Retype the whole listing, please, keeping every line exact and dropping the pictures.

DATA SHOWN ->
*-*-*
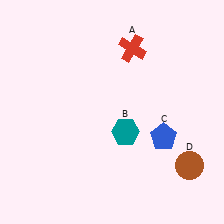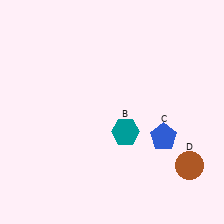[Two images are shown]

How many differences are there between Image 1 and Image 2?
There is 1 difference between the two images.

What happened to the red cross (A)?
The red cross (A) was removed in Image 2. It was in the top-right area of Image 1.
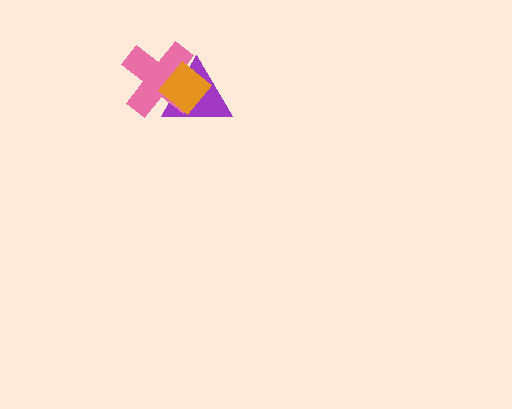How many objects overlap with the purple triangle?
2 objects overlap with the purple triangle.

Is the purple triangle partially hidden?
Yes, it is partially covered by another shape.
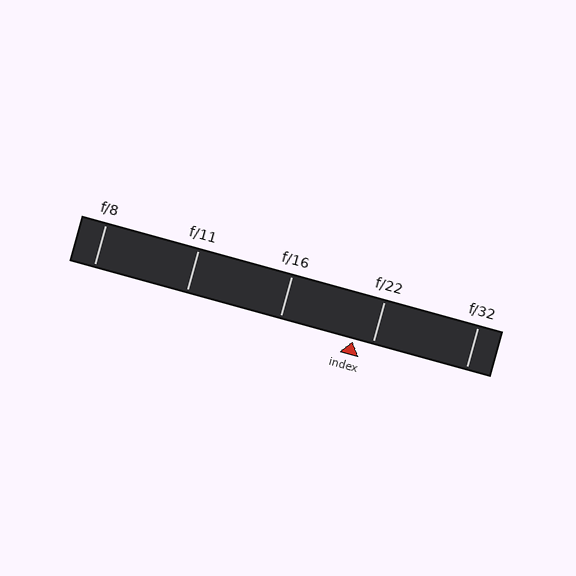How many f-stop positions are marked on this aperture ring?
There are 5 f-stop positions marked.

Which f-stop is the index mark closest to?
The index mark is closest to f/22.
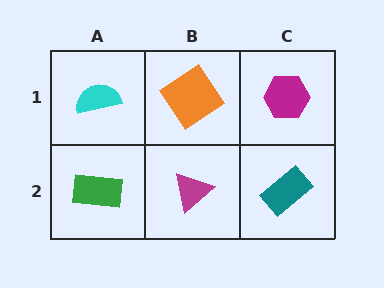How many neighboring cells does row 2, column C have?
2.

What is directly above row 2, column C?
A magenta hexagon.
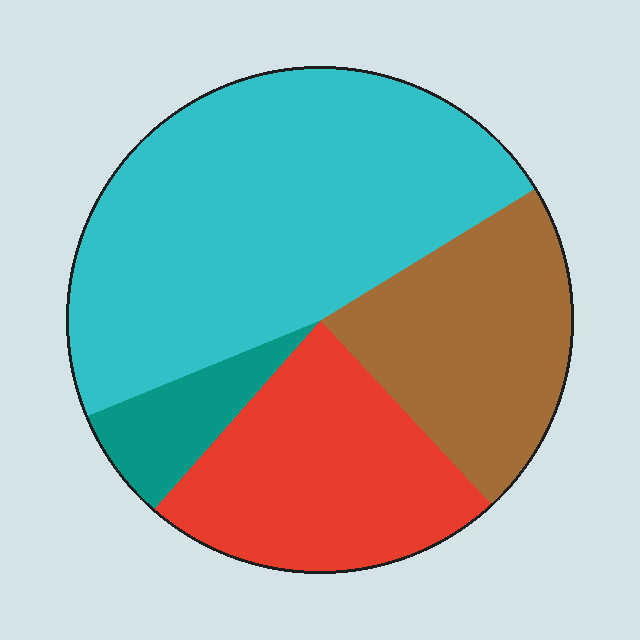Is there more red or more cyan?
Cyan.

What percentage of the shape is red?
Red takes up about one quarter (1/4) of the shape.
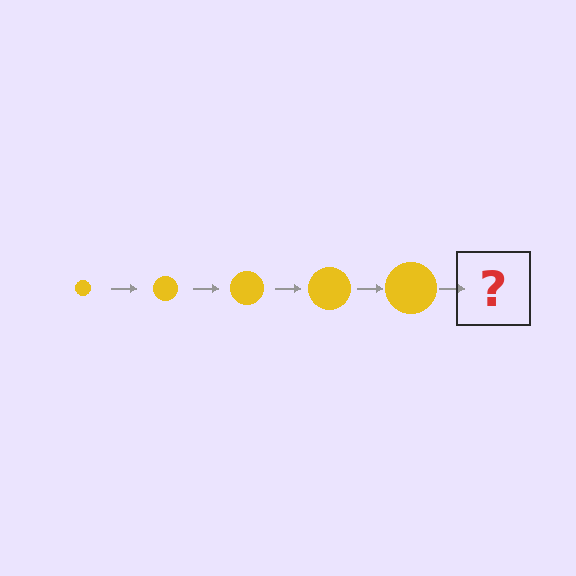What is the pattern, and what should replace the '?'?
The pattern is that the circle gets progressively larger each step. The '?' should be a yellow circle, larger than the previous one.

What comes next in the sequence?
The next element should be a yellow circle, larger than the previous one.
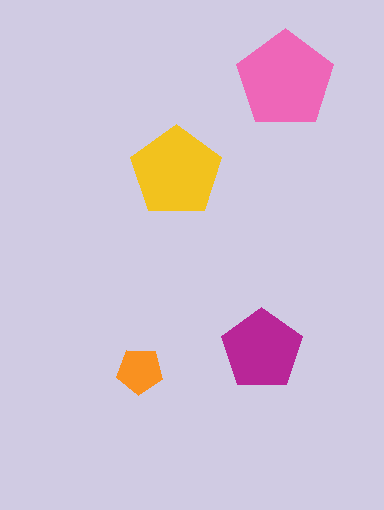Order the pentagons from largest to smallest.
the pink one, the yellow one, the magenta one, the orange one.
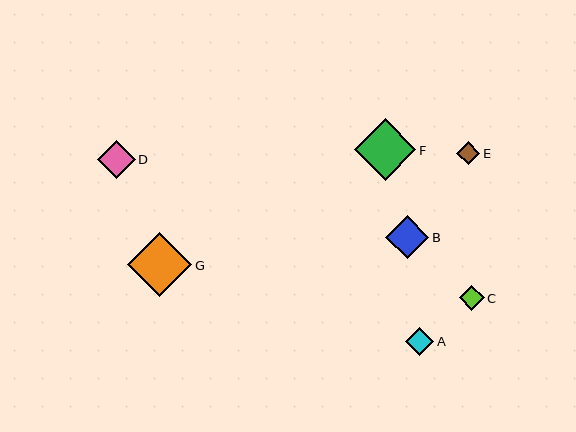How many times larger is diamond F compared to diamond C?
Diamond F is approximately 2.4 times the size of diamond C.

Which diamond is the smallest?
Diamond E is the smallest with a size of approximately 23 pixels.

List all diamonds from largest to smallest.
From largest to smallest: G, F, B, D, A, C, E.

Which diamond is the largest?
Diamond G is the largest with a size of approximately 64 pixels.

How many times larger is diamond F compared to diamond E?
Diamond F is approximately 2.7 times the size of diamond E.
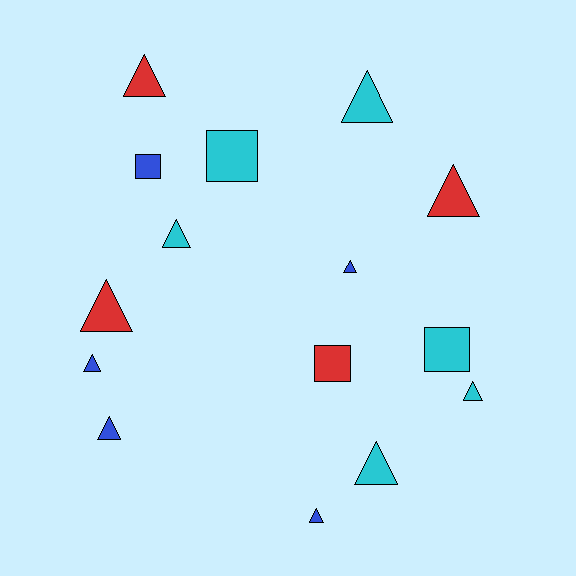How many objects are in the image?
There are 15 objects.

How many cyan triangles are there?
There are 4 cyan triangles.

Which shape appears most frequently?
Triangle, with 11 objects.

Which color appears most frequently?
Cyan, with 6 objects.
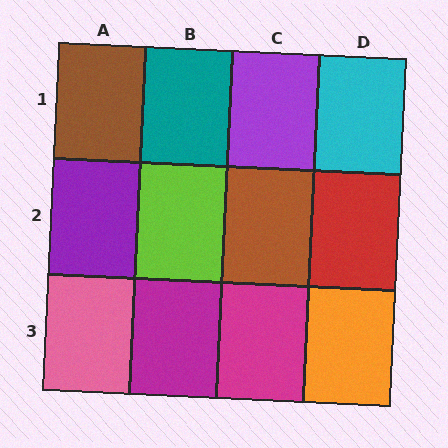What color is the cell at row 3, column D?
Orange.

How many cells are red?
1 cell is red.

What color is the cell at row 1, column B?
Teal.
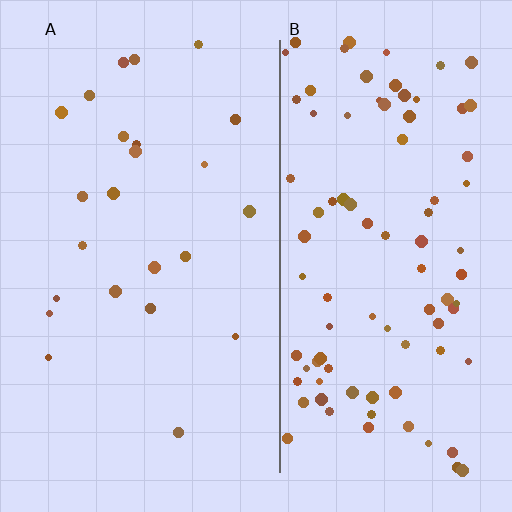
*-*-*
OUTPUT FOR THIS TASK ->
[Two images are shown]

How many differences are there between Image 1 and Image 2?
There is 1 difference between the two images.

What happened to the red cross (A)?
The red cross (A) was removed in Image 2. It was in the top-right area of Image 1.
How many objects overlap with the purple triangle?
2 objects overlap with the purple triangle.

Is the purple triangle partially hidden?
Yes, it is partially covered by another shape.
How many f-stop positions are marked on this aperture ring?
There are 5 f-stop positions marked.

Which f-stop is the index mark closest to?
The index mark is closest to f/22.
How many neighboring cells does row 2, column C have?
2.

What is directly above row 2, column C?
A magenta hexagon.
Is there more red or more cyan?
Cyan.

What percentage of the shape is red?
Red takes up about one quarter (1/4) of the shape.
What is the pattern, and what should replace the '?'?
The pattern is that the circle gets progressively larger each step. The '?' should be a yellow circle, larger than the previous one.

What comes next in the sequence?
The next element should be a yellow circle, larger than the previous one.
Order the pentagons from largest to smallest.
the pink one, the yellow one, the magenta one, the orange one.
How many times larger is diamond F compared to diamond C?
Diamond F is approximately 2.4 times the size of diamond C.

Which diamond is the smallest?
Diamond E is the smallest with a size of approximately 23 pixels.

List all diamonds from largest to smallest.
From largest to smallest: G, F, B, D, A, C, E.

Which diamond is the largest?
Diamond G is the largest with a size of approximately 64 pixels.

How many times larger is diamond F compared to diamond E?
Diamond F is approximately 2.7 times the size of diamond E.
How many objects are in the image?
There are 15 objects.

How many cyan triangles are there?
There are 4 cyan triangles.

Which shape appears most frequently?
Triangle, with 11 objects.

Which color appears most frequently?
Cyan, with 6 objects.
What color is the cell at row 3, column D?
Orange.

How many cells are red?
1 cell is red.

What color is the cell at row 1, column B?
Teal.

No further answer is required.